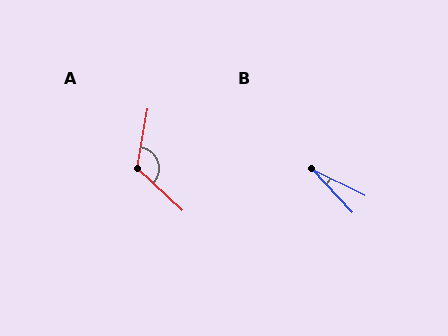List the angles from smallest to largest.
B (21°), A (122°).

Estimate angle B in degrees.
Approximately 21 degrees.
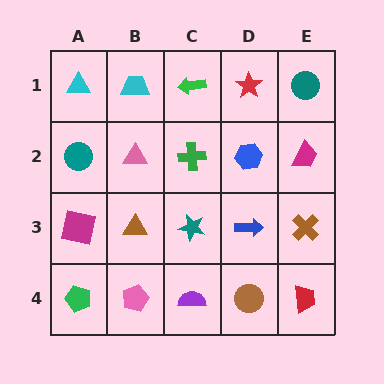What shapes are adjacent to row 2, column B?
A cyan trapezoid (row 1, column B), a brown triangle (row 3, column B), a teal circle (row 2, column A), a green cross (row 2, column C).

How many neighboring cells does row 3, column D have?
4.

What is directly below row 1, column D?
A blue hexagon.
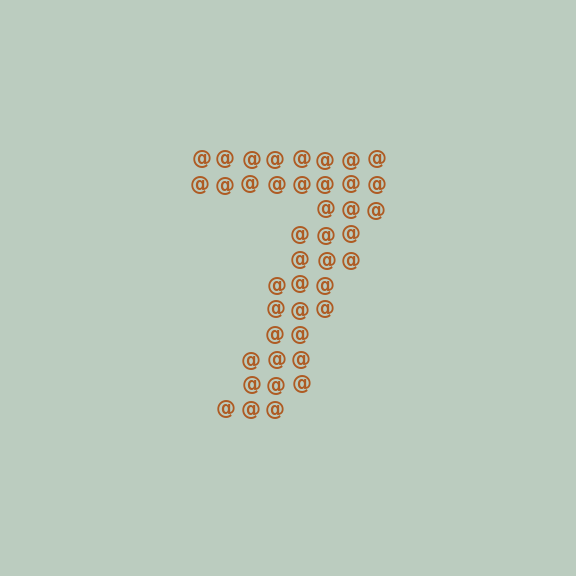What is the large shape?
The large shape is the digit 7.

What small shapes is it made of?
It is made of small at signs.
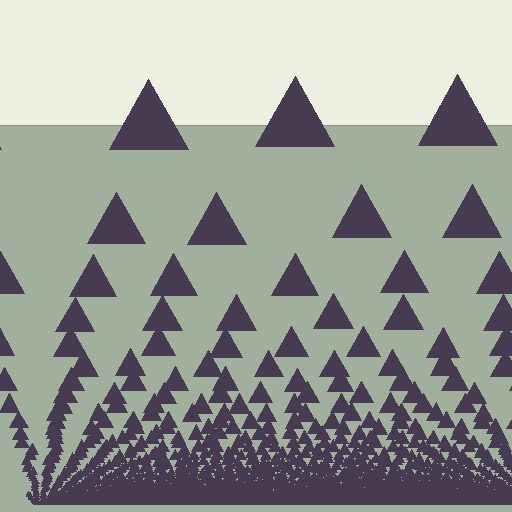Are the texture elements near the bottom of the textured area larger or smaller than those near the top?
Smaller. The gradient is inverted — elements near the bottom are smaller and denser.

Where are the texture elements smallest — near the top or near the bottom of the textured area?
Near the bottom.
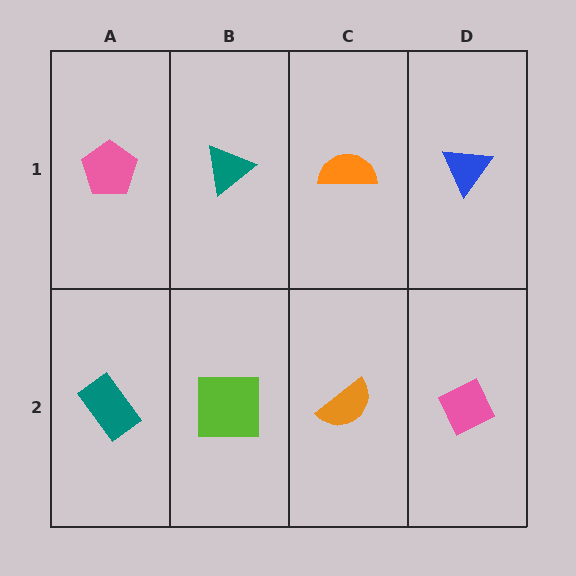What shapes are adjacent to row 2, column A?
A pink pentagon (row 1, column A), a lime square (row 2, column B).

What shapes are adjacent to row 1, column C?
An orange semicircle (row 2, column C), a teal triangle (row 1, column B), a blue triangle (row 1, column D).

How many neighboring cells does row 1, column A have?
2.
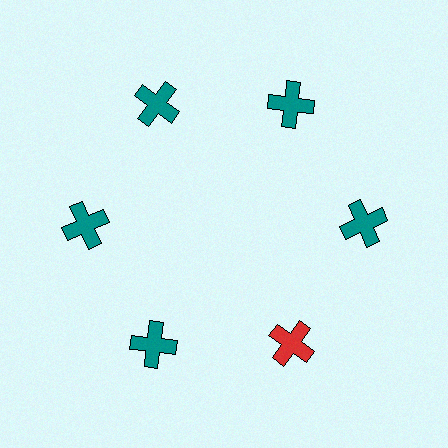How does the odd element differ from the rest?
It has a different color: red instead of teal.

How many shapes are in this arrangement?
There are 6 shapes arranged in a ring pattern.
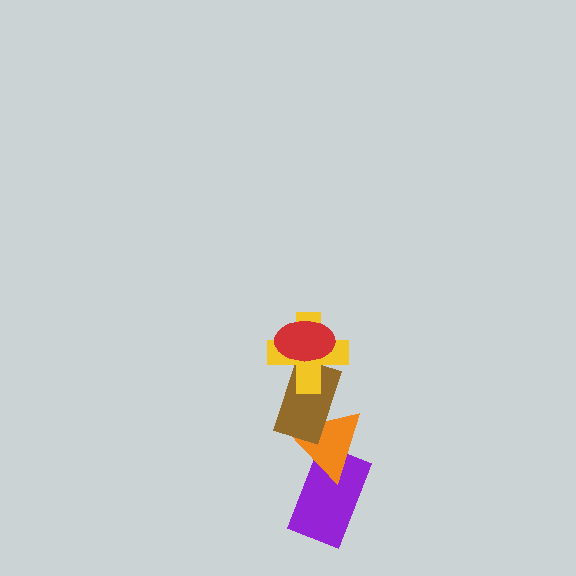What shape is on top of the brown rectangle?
The yellow cross is on top of the brown rectangle.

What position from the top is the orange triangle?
The orange triangle is 4th from the top.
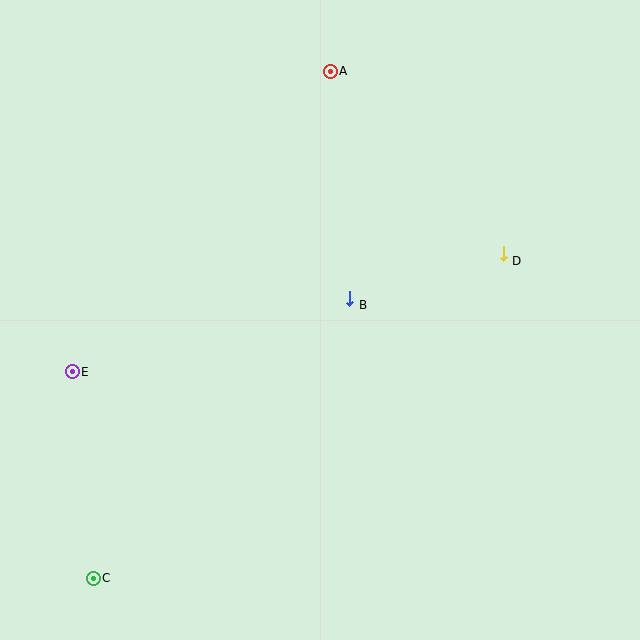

########

Print the whole listing above exactly, and keep every picture out of the copy.

• Answer section:
List the angles from smallest to largest.
B (21°), A (122°).

Estimate angle B in degrees.
Approximately 21 degrees.
What shapes are adjacent to row 2, column B?
A cyan trapezoid (row 1, column B), a brown triangle (row 3, column B), a teal circle (row 2, column A), a green cross (row 2, column C).

How many neighboring cells does row 3, column D have?
4.

What is directly below row 1, column D?
A blue hexagon.
What is the large shape?
The large shape is the digit 7.

What small shapes is it made of?
It is made of small at signs.
Are the texture elements near the bottom of the textured area larger or smaller than those near the top?
Smaller. The gradient is inverted — elements near the bottom are smaller and denser.

Where are the texture elements smallest — near the top or near the bottom of the textured area?
Near the bottom.
What shapes are adjacent to row 2, column A?
A pink pentagon (row 1, column A), a lime square (row 2, column B).

What shapes are adjacent to row 1, column C?
An orange semicircle (row 2, column C), a teal triangle (row 1, column B), a blue triangle (row 1, column D).

How many neighboring cells does row 1, column A have?
2.
How does the odd element differ from the rest?
It has a different color: red instead of teal.

How many shapes are in this arrangement?
There are 6 shapes arranged in a ring pattern.
What shape is on top of the brown rectangle?
The yellow cross is on top of the brown rectangle.

What position from the top is the orange triangle?
The orange triangle is 4th from the top.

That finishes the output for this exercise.